───── Data extract
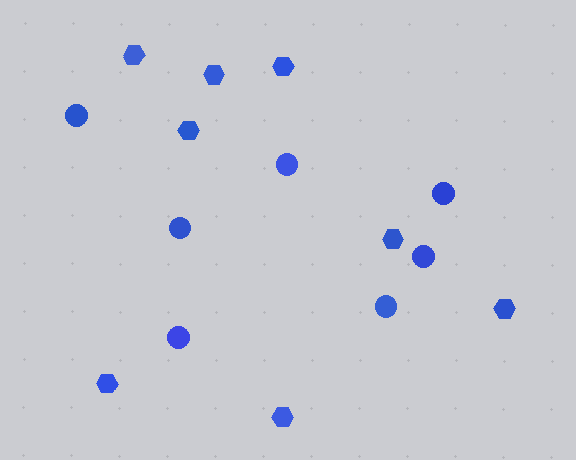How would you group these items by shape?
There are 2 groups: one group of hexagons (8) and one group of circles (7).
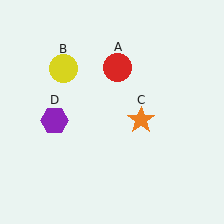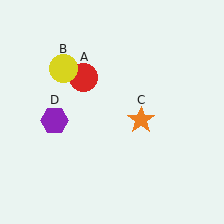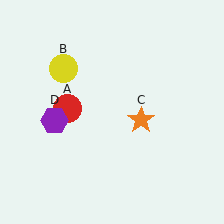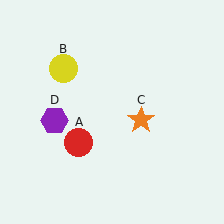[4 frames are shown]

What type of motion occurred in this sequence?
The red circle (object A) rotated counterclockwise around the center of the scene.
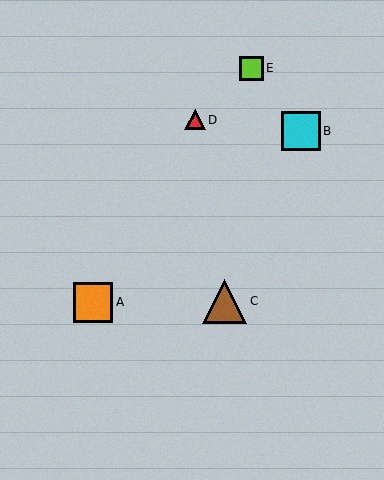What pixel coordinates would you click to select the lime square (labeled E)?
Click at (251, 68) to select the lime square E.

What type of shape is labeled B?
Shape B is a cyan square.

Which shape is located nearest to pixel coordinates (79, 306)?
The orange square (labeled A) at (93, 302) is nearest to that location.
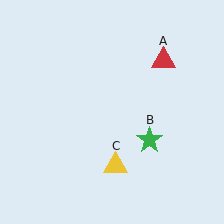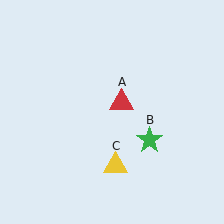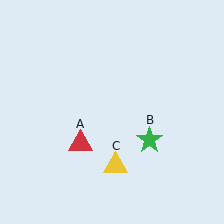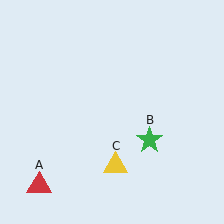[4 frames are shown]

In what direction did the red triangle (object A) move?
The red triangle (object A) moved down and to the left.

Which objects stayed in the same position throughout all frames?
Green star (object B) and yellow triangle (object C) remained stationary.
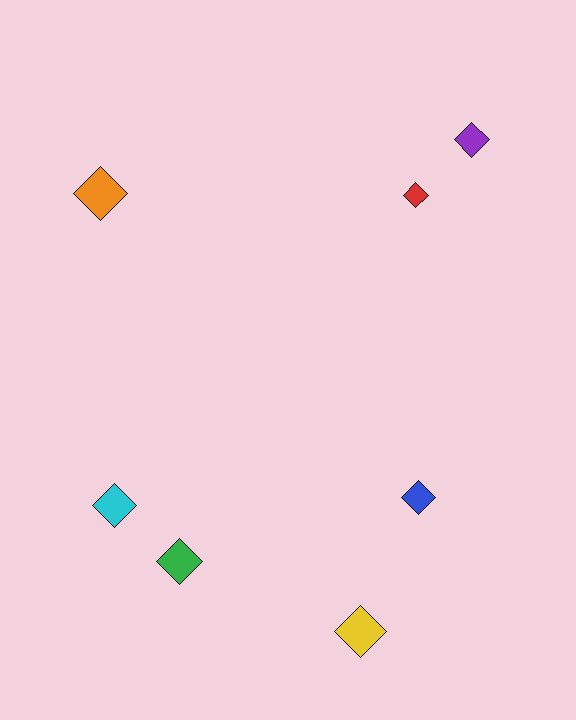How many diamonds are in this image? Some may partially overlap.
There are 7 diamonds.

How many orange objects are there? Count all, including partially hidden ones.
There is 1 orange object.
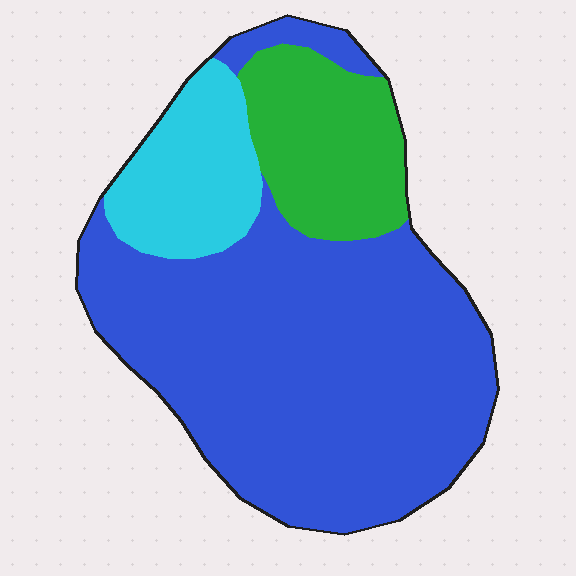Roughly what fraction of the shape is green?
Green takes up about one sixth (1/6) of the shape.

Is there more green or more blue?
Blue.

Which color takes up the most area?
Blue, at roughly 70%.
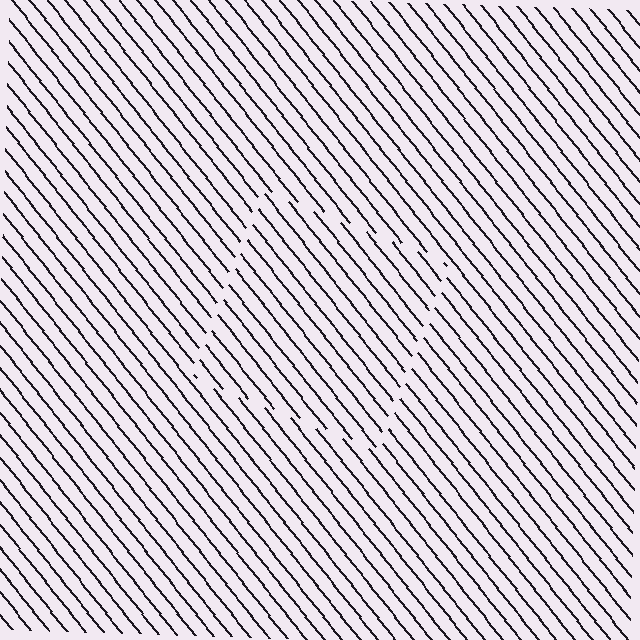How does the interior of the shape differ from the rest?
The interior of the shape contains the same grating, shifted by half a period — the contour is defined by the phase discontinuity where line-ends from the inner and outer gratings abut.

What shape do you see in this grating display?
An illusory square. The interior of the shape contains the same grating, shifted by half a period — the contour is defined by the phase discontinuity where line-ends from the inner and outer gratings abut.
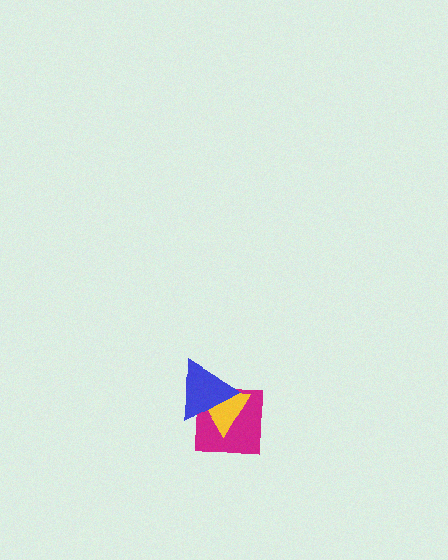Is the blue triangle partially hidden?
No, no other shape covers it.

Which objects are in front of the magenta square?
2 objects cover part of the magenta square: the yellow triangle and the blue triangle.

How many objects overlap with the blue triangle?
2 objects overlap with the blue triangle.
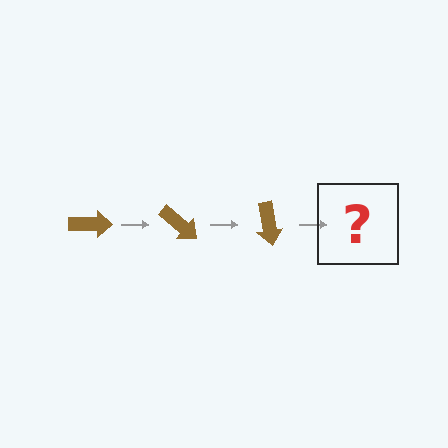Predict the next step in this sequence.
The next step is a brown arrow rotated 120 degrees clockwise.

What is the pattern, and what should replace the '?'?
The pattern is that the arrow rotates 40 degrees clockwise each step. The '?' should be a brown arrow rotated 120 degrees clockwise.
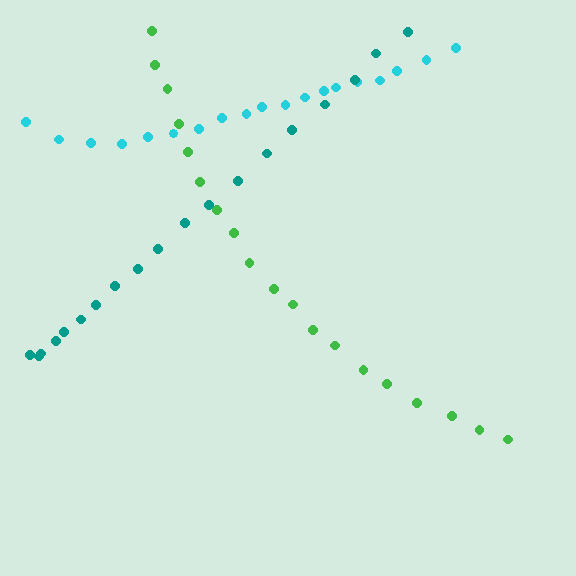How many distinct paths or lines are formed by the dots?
──────────
Written task —
Every line of the data should be copied as it stands, without the images.

Finished answer —
How would you group these items by shape?
There are 2 groups: one group of hexagons (8) and one group of circles (7).
[4 frames are shown]

What type of motion occurred in this sequence?
The red circle (object A) rotated counterclockwise around the center of the scene.
What pixel coordinates would you click to select the lime square (labeled E)?
Click at (251, 68) to select the lime square E.

What type of shape is labeled B?
Shape B is a cyan square.

Which shape is located nearest to pixel coordinates (79, 306)?
The orange square (labeled A) at (93, 302) is nearest to that location.
[4 frames are shown]

In what direction did the red triangle (object A) move?
The red triangle (object A) moved down and to the left.

Which objects stayed in the same position throughout all frames?
Green star (object B) and yellow triangle (object C) remained stationary.
How many diamonds are in this image? Some may partially overlap.
There are 7 diamonds.

How many orange objects are there? Count all, including partially hidden ones.
There is 1 orange object.
Roughly what fraction of the shape is green?
Green takes up about one sixth (1/6) of the shape.

Is there more green or more blue?
Blue.

Which color takes up the most area?
Blue, at roughly 70%.
How does the interior of the shape differ from the rest?
The interior of the shape contains the same grating, shifted by half a period — the contour is defined by the phase discontinuity where line-ends from the inner and outer gratings abut.

What shape do you see in this grating display?
An illusory square. The interior of the shape contains the same grating, shifted by half a period — the contour is defined by the phase discontinuity where line-ends from the inner and outer gratings abut.
Is the blue triangle partially hidden?
No, no other shape covers it.

Which objects are in front of the magenta square?
2 objects cover part of the magenta square: the yellow triangle and the blue triangle.

How many objects overlap with the blue triangle?
2 objects overlap with the blue triangle.
Predict the next step in this sequence.
The next step is a brown arrow rotated 120 degrees clockwise.

What is the pattern, and what should replace the '?'?
The pattern is that the arrow rotates 40 degrees clockwise each step. The '?' should be a brown arrow rotated 120 degrees clockwise.
How many distinct paths or lines are formed by the dots?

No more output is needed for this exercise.